▸ **Given instruction**
Set the listing down again exactly, please, apart from its pictures.

▸ **Working data**
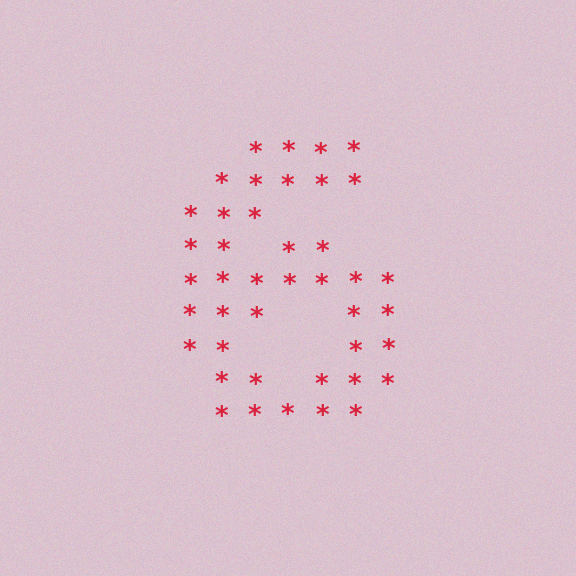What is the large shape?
The large shape is the digit 6.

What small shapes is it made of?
It is made of small asterisks.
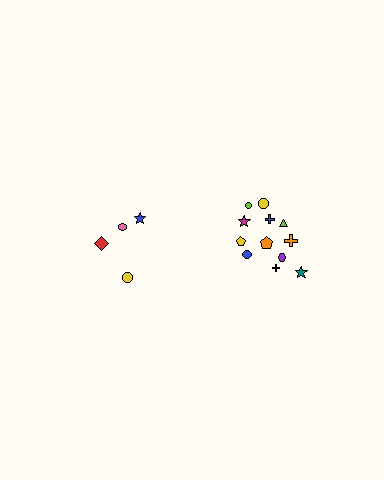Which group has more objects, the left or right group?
The right group.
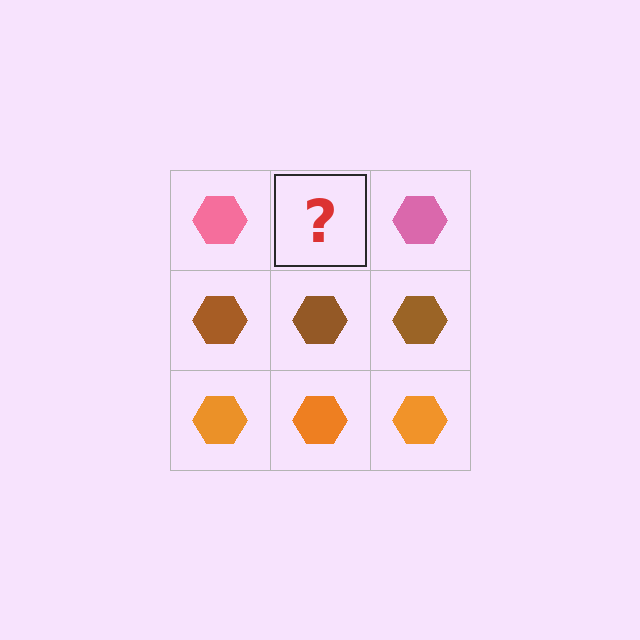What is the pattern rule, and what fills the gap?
The rule is that each row has a consistent color. The gap should be filled with a pink hexagon.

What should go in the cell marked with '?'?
The missing cell should contain a pink hexagon.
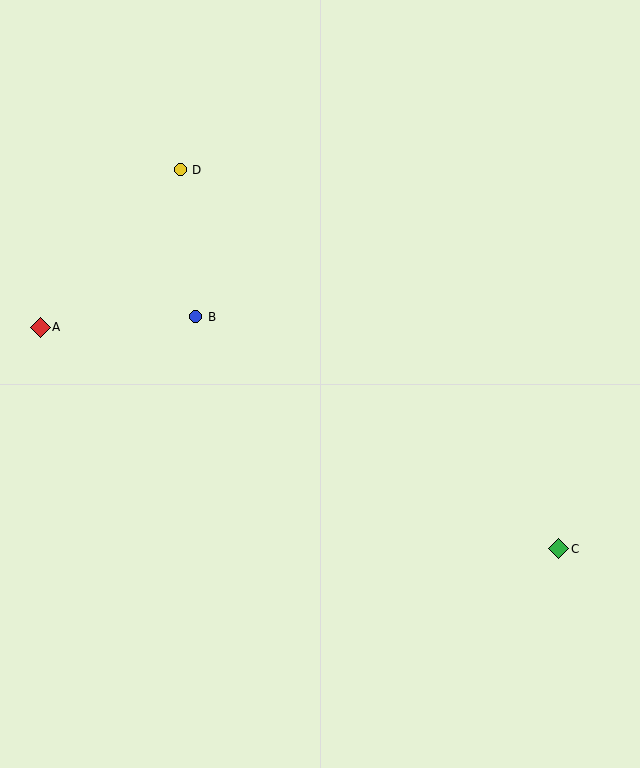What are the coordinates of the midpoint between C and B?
The midpoint between C and B is at (377, 433).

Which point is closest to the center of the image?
Point B at (196, 317) is closest to the center.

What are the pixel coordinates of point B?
Point B is at (196, 317).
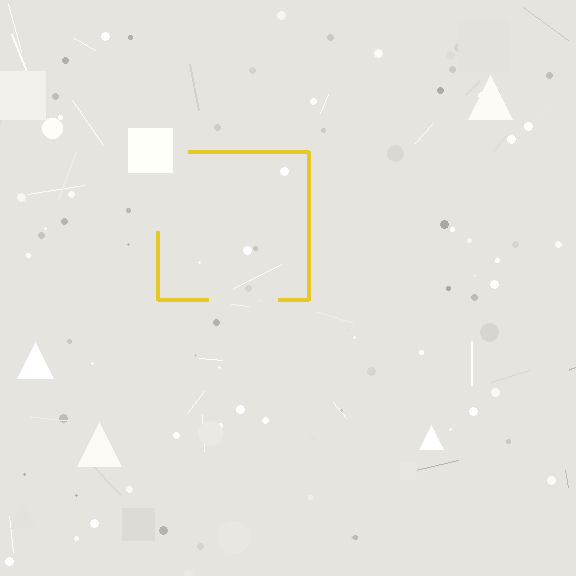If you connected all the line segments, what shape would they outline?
They would outline a square.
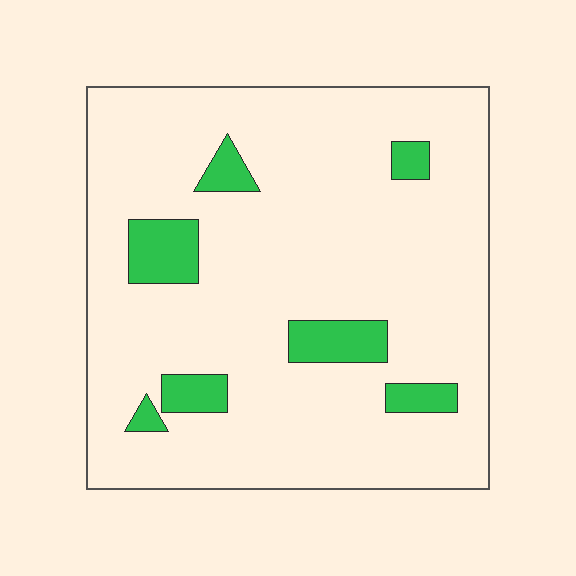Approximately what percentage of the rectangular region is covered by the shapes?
Approximately 10%.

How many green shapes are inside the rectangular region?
7.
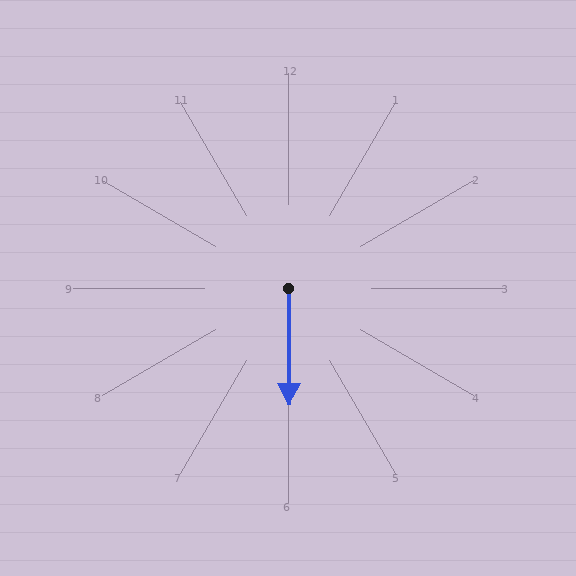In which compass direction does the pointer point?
South.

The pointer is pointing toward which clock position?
Roughly 6 o'clock.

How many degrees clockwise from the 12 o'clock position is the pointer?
Approximately 180 degrees.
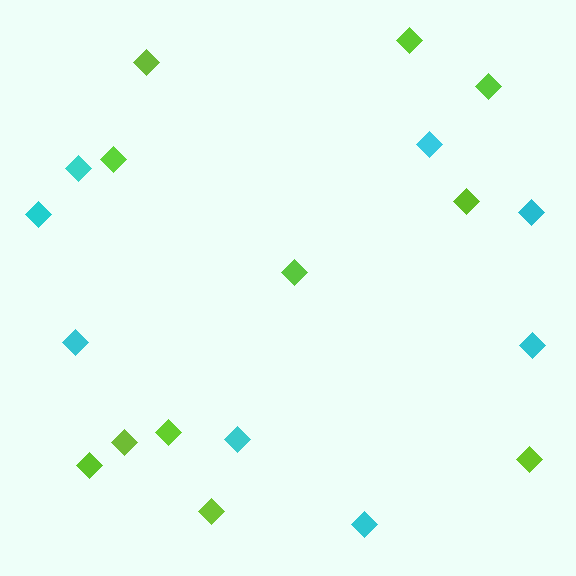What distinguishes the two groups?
There are 2 groups: one group of cyan diamonds (8) and one group of lime diamonds (11).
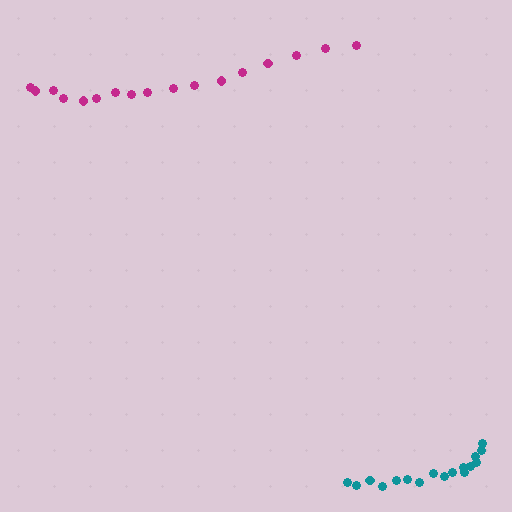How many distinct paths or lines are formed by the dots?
There are 2 distinct paths.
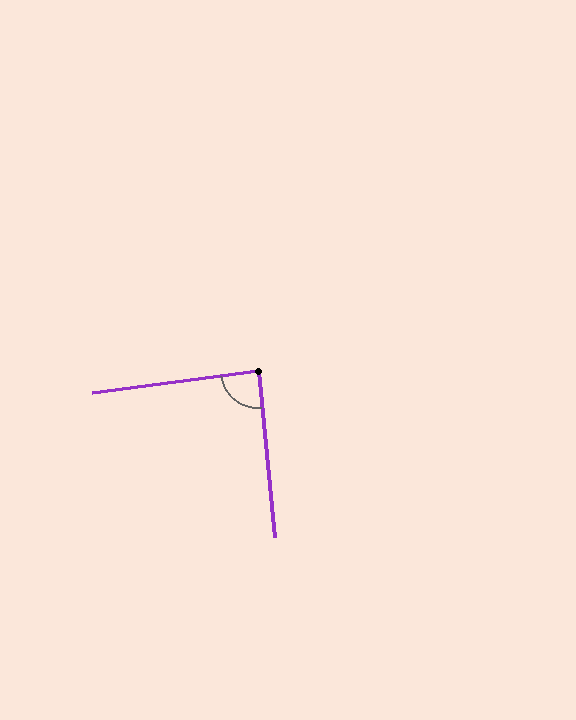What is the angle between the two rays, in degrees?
Approximately 88 degrees.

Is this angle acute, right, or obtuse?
It is acute, close to a right angle.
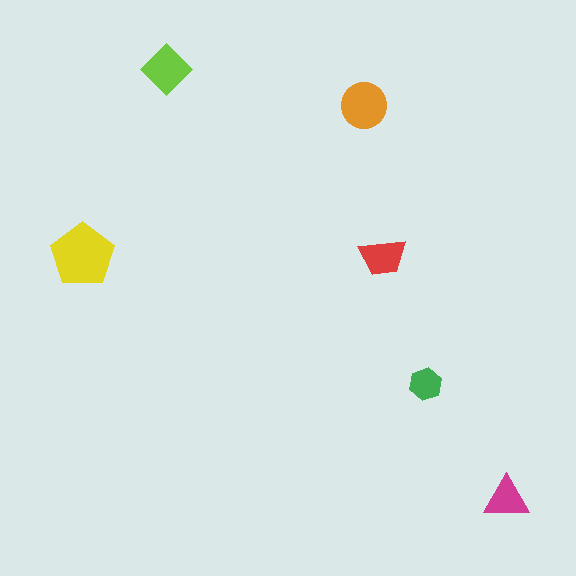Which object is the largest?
The yellow pentagon.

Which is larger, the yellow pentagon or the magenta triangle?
The yellow pentagon.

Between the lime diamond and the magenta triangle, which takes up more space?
The lime diamond.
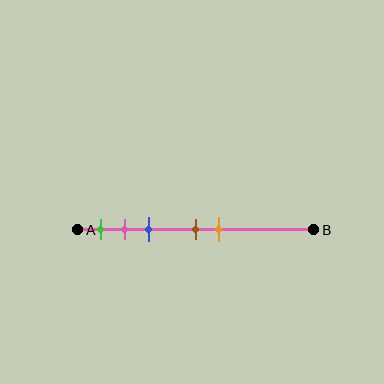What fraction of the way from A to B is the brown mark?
The brown mark is approximately 50% (0.5) of the way from A to B.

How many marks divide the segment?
There are 5 marks dividing the segment.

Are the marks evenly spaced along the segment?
No, the marks are not evenly spaced.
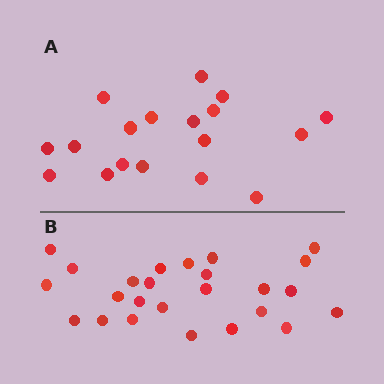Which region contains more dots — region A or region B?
Region B (the bottom region) has more dots.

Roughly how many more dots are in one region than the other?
Region B has roughly 8 or so more dots than region A.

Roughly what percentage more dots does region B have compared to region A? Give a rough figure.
About 40% more.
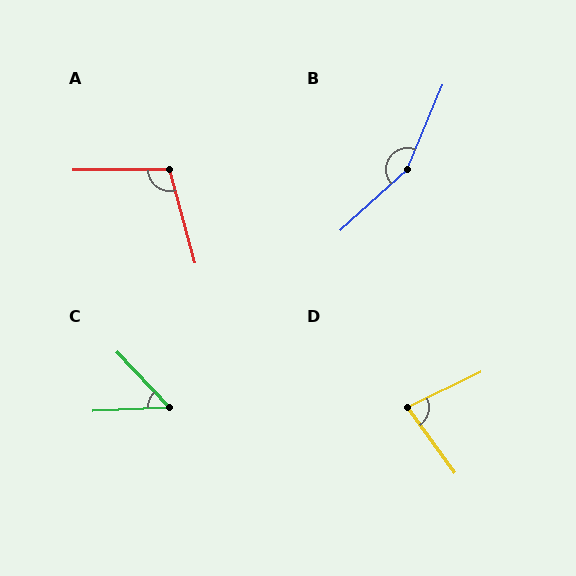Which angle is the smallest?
C, at approximately 49 degrees.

▸ **Expected output**
What is the large shape?
The large shape is the digit 6.

What small shapes is it made of?
It is made of small asterisks.
Which group has more objects, the left or right group?
The right group.
What is the pattern rule, and what fills the gap?
The rule is that each row has a consistent color. The gap should be filled with a pink hexagon.

What should go in the cell marked with '?'?
The missing cell should contain a pink hexagon.
What are the coordinates of the midpoint between C and B?
The midpoint between C and B is at (377, 433).

Which point is closest to the center of the image?
Point B at (196, 317) is closest to the center.

What are the pixel coordinates of point B?
Point B is at (196, 317).
If you connected all the line segments, what shape would they outline?
They would outline a square.
Approximately what percentage of the rectangular region is covered by the shapes?
Approximately 10%.

How many green shapes are inside the rectangular region?
7.
In which compass direction does the pointer point?
South.

The pointer is pointing toward which clock position?
Roughly 6 o'clock.

How many degrees clockwise from the 12 o'clock position is the pointer?
Approximately 180 degrees.
What distinguishes the two groups?
There are 2 groups: one group of cyan diamonds (8) and one group of lime diamonds (11).
How many distinct paths or lines are formed by the dots?
There are 2 distinct paths.
What is the angle between the two rays, in degrees?
Approximately 88 degrees.

Is this angle acute, right, or obtuse?
It is acute, close to a right angle.
Which object is the largest?
The yellow pentagon.

Which is larger, the yellow pentagon or the magenta triangle?
The yellow pentagon.

Between the lime diamond and the magenta triangle, which takes up more space?
The lime diamond.
What fraction of the way from A to B is the brown mark?
The brown mark is approximately 50% (0.5) of the way from A to B.

How many marks divide the segment?
There are 5 marks dividing the segment.

Are the marks evenly spaced along the segment?
No, the marks are not evenly spaced.
Which region contains more dots — region A or region B?
Region B (the bottom region) has more dots.

Roughly how many more dots are in one region than the other?
Region B has roughly 8 or so more dots than region A.

Roughly what percentage more dots does region B have compared to region A? Give a rough figure.
About 40% more.
Which angle is the smallest?
C, at approximately 49 degrees.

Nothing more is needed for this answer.